- [Written exercise] Could you copy exactly the lines from the one containing "Describe what you see in this image." through the last line of the records below, leaving out any pictures?

- [Information provided]
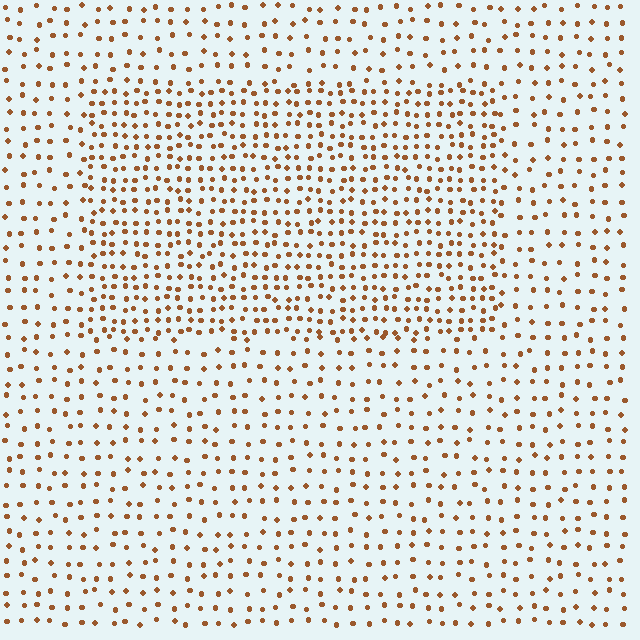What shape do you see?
I see a rectangle.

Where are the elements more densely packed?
The elements are more densely packed inside the rectangle boundary.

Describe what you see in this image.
The image contains small brown elements arranged at two different densities. A rectangle-shaped region is visible where the elements are more densely packed than the surrounding area.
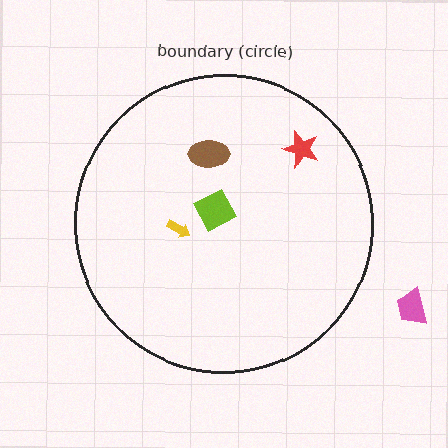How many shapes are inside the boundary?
4 inside, 1 outside.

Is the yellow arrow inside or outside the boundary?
Inside.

- [Completed task]
Describe what you see in this image.
The image contains small brown elements arranged at two different densities. A rectangle-shaped region is visible where the elements are more densely packed than the surrounding area.
How many shapes are inside the boundary?
4 inside, 1 outside.

Is the yellow arrow inside or outside the boundary?
Inside.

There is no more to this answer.